* OBJECTIVE *
Extract exactly the range of lines bounded by the line containing "Of circles A" and the final line of the listing, both ends included, and no other lines.

* SUPPLIED DATA *
## Start
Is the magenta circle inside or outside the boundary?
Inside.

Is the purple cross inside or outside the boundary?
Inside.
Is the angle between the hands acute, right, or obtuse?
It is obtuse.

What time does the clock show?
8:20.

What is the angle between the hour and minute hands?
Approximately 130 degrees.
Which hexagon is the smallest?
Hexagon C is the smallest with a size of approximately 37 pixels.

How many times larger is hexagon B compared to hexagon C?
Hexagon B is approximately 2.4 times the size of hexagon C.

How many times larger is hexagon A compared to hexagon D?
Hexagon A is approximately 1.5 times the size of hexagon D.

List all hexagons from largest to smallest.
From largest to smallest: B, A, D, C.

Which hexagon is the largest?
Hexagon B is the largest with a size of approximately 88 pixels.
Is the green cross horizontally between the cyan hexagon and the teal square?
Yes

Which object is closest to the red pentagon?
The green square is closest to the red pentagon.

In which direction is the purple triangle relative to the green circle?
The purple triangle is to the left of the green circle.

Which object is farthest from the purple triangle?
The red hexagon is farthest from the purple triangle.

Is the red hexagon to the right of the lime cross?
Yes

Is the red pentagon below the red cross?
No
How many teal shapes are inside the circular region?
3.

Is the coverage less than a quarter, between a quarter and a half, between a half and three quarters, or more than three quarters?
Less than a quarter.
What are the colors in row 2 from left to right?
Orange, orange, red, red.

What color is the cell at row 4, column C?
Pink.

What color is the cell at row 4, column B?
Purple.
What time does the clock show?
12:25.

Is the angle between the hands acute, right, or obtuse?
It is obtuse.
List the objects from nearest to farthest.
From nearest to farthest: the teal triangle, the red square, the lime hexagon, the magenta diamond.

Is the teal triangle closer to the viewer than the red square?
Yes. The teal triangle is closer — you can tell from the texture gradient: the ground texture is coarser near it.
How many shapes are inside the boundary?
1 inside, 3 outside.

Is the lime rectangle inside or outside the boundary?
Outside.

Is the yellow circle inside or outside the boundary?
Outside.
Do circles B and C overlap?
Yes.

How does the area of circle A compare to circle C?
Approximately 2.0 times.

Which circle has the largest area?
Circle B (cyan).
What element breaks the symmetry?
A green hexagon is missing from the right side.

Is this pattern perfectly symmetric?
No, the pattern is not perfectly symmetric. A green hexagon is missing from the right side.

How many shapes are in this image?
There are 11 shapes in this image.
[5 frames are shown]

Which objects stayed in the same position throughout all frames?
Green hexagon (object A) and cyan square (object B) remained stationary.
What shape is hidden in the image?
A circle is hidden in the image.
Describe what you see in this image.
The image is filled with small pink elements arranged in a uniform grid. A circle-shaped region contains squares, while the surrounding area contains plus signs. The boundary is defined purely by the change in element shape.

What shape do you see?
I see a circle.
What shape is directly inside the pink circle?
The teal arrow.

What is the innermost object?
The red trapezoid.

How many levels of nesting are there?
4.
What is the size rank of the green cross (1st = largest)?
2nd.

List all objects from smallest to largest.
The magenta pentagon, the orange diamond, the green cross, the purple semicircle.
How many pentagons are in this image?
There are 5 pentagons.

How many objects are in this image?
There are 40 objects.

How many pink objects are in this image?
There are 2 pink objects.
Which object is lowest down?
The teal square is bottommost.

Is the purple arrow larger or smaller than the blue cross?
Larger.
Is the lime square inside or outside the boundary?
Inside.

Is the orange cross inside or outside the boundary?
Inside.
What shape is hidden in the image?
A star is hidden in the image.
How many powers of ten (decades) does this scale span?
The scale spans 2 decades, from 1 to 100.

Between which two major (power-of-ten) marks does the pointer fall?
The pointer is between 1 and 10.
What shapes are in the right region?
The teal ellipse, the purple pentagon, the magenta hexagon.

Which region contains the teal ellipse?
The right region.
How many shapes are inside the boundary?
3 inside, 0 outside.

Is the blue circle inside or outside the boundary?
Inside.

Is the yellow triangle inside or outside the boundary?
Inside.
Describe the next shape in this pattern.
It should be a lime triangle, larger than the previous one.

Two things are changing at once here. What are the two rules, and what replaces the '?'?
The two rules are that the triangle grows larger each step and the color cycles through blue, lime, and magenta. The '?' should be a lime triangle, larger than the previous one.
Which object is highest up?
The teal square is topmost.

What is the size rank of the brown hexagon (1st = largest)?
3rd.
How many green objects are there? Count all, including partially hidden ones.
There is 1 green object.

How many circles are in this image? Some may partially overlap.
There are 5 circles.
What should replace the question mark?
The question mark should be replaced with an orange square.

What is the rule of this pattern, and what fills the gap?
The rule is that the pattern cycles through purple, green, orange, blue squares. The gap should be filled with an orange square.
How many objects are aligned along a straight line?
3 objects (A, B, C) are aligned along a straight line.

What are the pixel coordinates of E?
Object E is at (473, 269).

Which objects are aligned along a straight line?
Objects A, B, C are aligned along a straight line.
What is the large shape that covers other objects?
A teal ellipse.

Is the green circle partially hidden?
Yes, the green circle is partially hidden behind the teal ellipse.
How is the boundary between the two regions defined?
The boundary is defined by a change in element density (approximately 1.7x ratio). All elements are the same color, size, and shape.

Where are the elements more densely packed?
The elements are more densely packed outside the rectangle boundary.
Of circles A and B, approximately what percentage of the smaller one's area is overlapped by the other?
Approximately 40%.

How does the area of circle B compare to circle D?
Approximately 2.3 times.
## End
* COMPLETE OUTPUT *
Of circles A and B, approximately what percentage of the smaller one's area is overlapped by the other?
Approximately 40%.

How does the area of circle B compare to circle D?
Approximately 2.3 times.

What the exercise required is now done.